Prompt ▸ Below are the records; reproduce all of them exactly but without any images.

Record extracts ▸
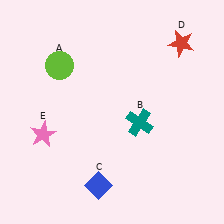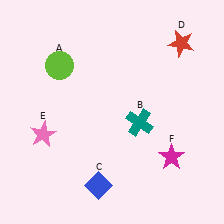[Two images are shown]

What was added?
A magenta star (F) was added in Image 2.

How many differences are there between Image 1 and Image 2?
There is 1 difference between the two images.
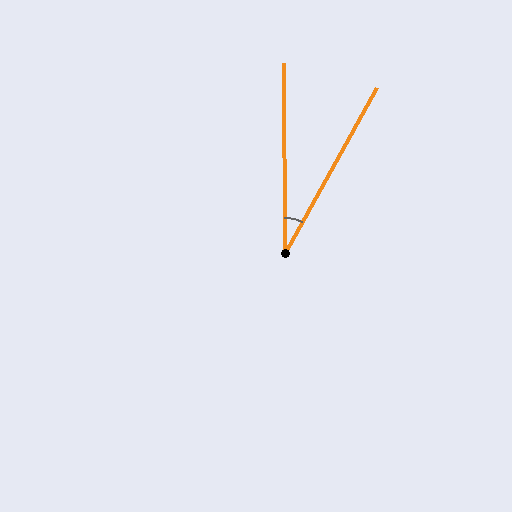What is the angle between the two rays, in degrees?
Approximately 29 degrees.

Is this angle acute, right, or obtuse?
It is acute.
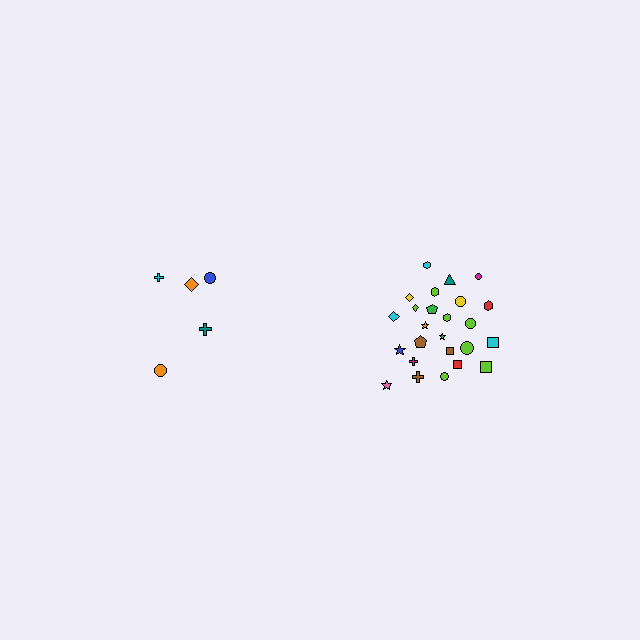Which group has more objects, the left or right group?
The right group.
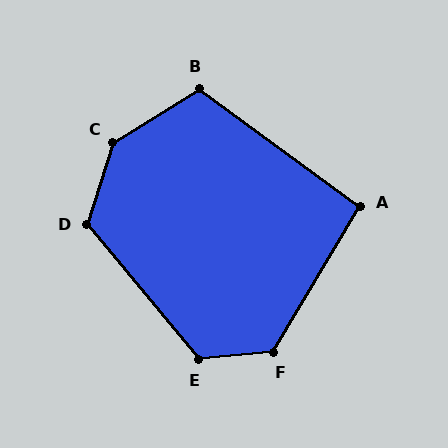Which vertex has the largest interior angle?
C, at approximately 140 degrees.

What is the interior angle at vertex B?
Approximately 112 degrees (obtuse).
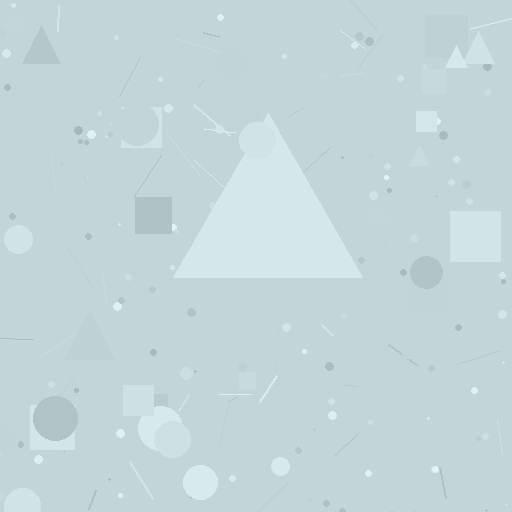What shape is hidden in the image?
A triangle is hidden in the image.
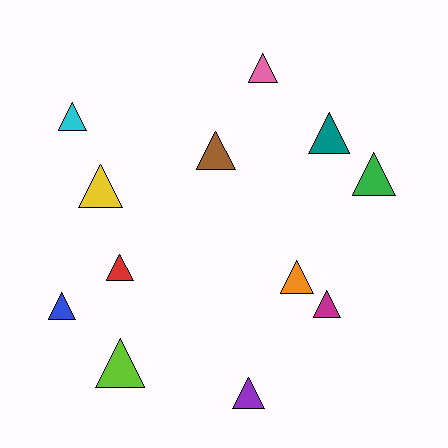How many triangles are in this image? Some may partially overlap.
There are 12 triangles.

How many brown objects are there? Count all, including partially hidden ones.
There is 1 brown object.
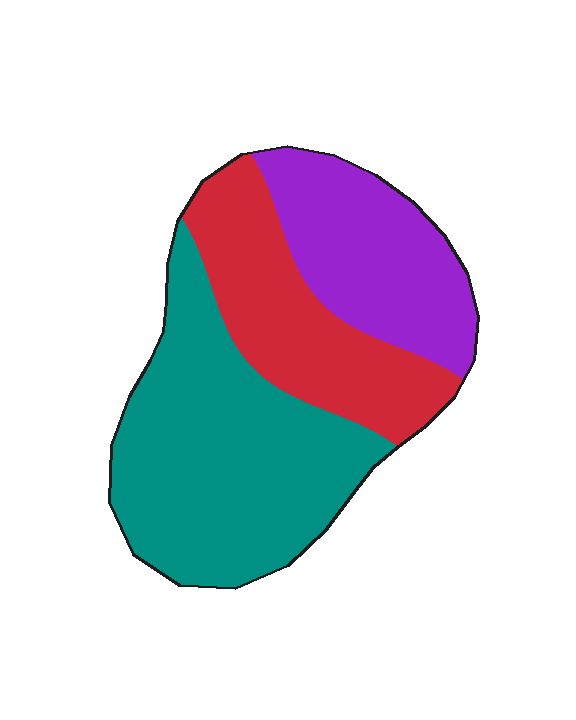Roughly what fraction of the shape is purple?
Purple covers roughly 25% of the shape.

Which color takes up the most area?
Teal, at roughly 45%.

Written solution ▸
[Two images are shown]

What was added?
A magenta star (F) was added in Image 2.

How many differences are there between Image 1 and Image 2?
There is 1 difference between the two images.
What is the angle between the two rays, in degrees?
Approximately 29 degrees.

Is this angle acute, right, or obtuse?
It is acute.
Which group has more objects, the left or right group?
The right group.
Which vertex has the largest interior angle?
C, at approximately 140 degrees.

What is the interior angle at vertex B?
Approximately 112 degrees (obtuse).
What shape is hidden in the image?
A triangle is hidden in the image.
How many triangles are in this image? Some may partially overlap.
There are 12 triangles.

How many brown objects are there? Count all, including partially hidden ones.
There is 1 brown object.
Roughly what fraction of the shape is purple?
Purple covers roughly 25% of the shape.

Which color takes up the most area?
Teal, at roughly 45%.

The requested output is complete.